=== Brief ===
Only the records, exactly as written, belong in the answer; pictures do not.

=== Exercise material ===
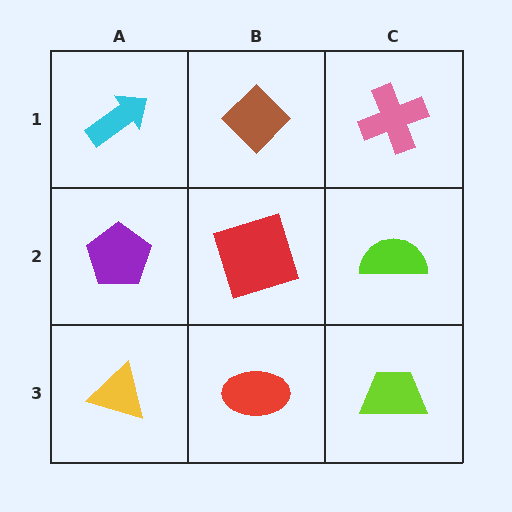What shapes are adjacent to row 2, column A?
A cyan arrow (row 1, column A), a yellow triangle (row 3, column A), a red square (row 2, column B).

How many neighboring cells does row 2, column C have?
3.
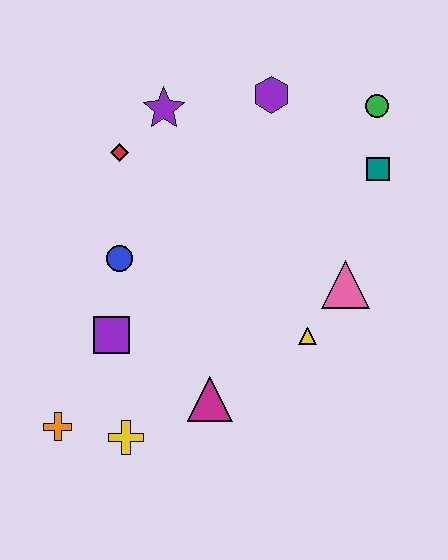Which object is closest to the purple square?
The blue circle is closest to the purple square.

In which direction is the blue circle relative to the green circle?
The blue circle is to the left of the green circle.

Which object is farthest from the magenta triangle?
The green circle is farthest from the magenta triangle.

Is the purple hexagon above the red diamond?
Yes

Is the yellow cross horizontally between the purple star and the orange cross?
Yes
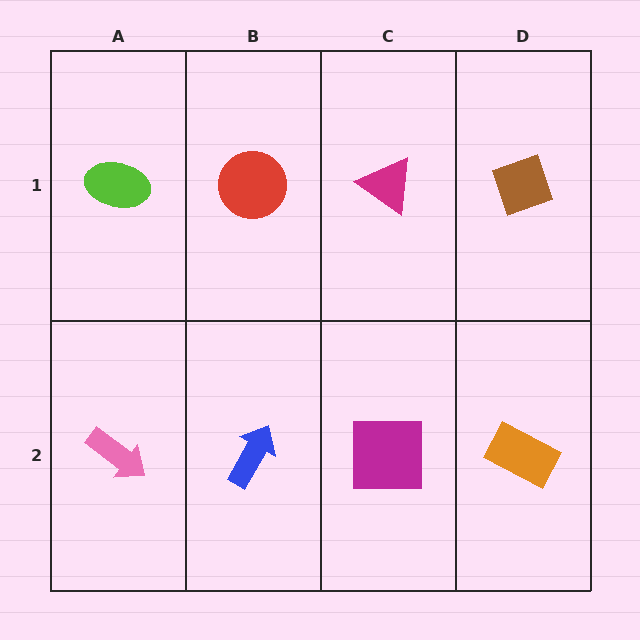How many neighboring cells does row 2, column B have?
3.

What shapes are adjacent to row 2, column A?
A lime ellipse (row 1, column A), a blue arrow (row 2, column B).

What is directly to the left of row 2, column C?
A blue arrow.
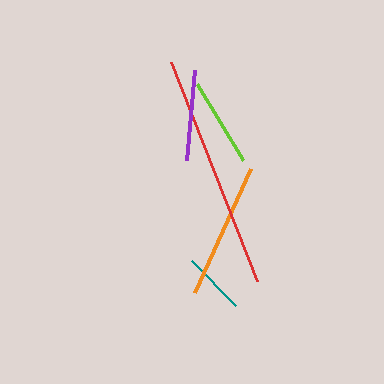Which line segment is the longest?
The red line is the longest at approximately 235 pixels.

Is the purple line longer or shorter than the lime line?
The purple and lime lines are approximately the same length (about 91 and 89 pixels).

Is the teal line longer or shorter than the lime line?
The lime line is longer than the teal line.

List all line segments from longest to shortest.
From longest to shortest: red, orange, purple and lime (about equal), teal.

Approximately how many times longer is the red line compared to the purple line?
The red line is approximately 2.6 times the length of the purple line.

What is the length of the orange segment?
The orange segment is approximately 137 pixels long.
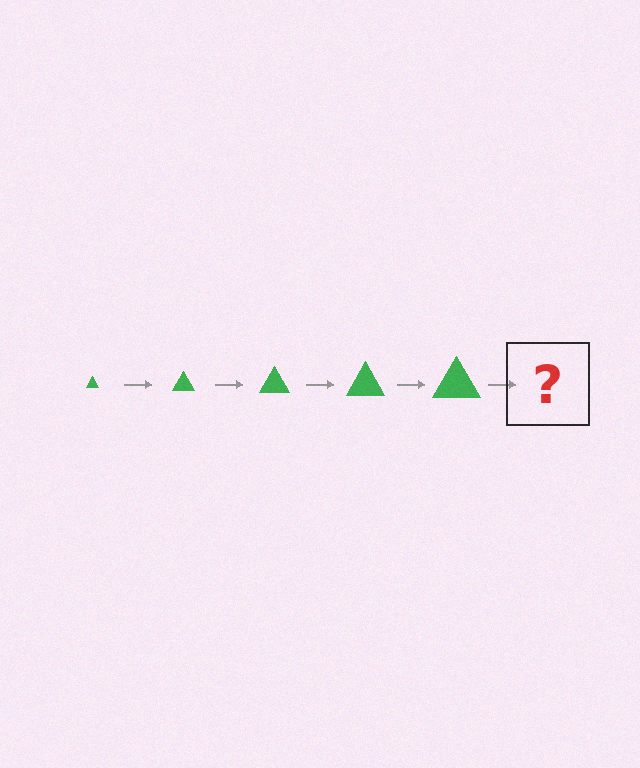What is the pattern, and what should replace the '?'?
The pattern is that the triangle gets progressively larger each step. The '?' should be a green triangle, larger than the previous one.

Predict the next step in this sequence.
The next step is a green triangle, larger than the previous one.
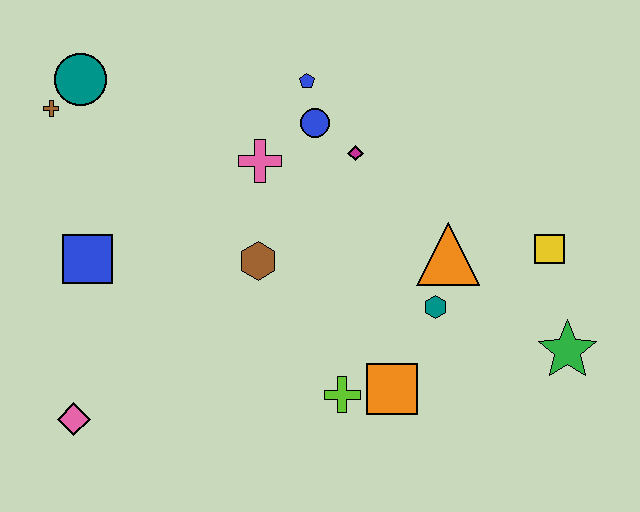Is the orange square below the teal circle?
Yes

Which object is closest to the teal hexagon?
The orange triangle is closest to the teal hexagon.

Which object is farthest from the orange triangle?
The brown cross is farthest from the orange triangle.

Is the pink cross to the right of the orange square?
No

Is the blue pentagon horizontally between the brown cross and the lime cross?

=== Exercise output ===
What shapes are adjacent to row 2, column A?
A cyan arrow (row 1, column A), a yellow triangle (row 3, column A), a red square (row 2, column B).

How many neighboring cells does row 2, column C have?
3.
Which object is closest to the purple square?
The blue circle is closest to the purple square.

In which direction is the blue circle relative to the green circle?
The blue circle is to the left of the green circle.

Which object is farthest from the magenta triangle?
The green circle is farthest from the magenta triangle.

Is the purple hexagon above the red diamond?
Yes

Is the yellow cross horizontally between the purple star and the orange cross?
Yes
How many neighboring cells does row 2, column B have?
3.

What shapes are adjacent to row 2, column A?
A lime ellipse (row 1, column A), a blue arrow (row 2, column B).

What is directly to the left of row 2, column C?
A blue arrow.
Which line segment is the longest?
The red line is the longest at approximately 235 pixels.

Is the purple line longer or shorter than the lime line?
The purple and lime lines are approximately the same length (about 91 and 89 pixels).

Is the teal line longer or shorter than the lime line?
The lime line is longer than the teal line.

List all line segments from longest to shortest.
From longest to shortest: red, orange, purple and lime (about equal), teal.

Approximately how many times longer is the red line compared to the purple line?
The red line is approximately 2.6 times the length of the purple line.

What is the length of the orange segment?
The orange segment is approximately 137 pixels long.
What is the pattern, and what should replace the '?'?
The pattern is that the triangle gets progressively larger each step. The '?' should be a green triangle, larger than the previous one.

Predict the next step in this sequence.
The next step is a green triangle, larger than the previous one.
Is the orange square below the teal circle?
Yes

Which object is closest to the teal hexagon?
The orange triangle is closest to the teal hexagon.

Which object is farthest from the orange triangle?
The brown cross is farthest from the orange triangle.

Is the pink cross to the right of the orange square?
No

Is the blue pentagon horizontally between the brown cross and the lime cross?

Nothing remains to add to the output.